> DIRECTIVE: In the listing that follows, locate the line containing "How many objects are in this image?" and the line containing "How many crosses are in this image?". Retype exactly those two lines and every line between them, and nothing more.

> EXTRACTED INFORMATION:
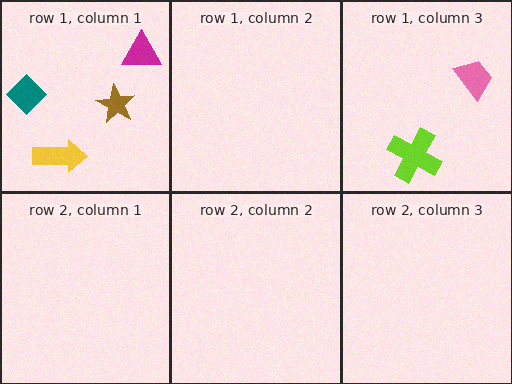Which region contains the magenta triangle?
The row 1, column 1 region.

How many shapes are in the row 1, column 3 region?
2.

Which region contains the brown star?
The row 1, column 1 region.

--

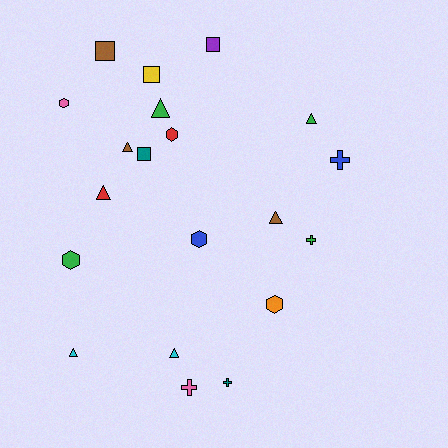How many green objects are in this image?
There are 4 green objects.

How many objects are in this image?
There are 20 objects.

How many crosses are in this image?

> RESPONSE TO THE EXERCISE:
How many objects are in this image?
There are 20 objects.

How many crosses are in this image?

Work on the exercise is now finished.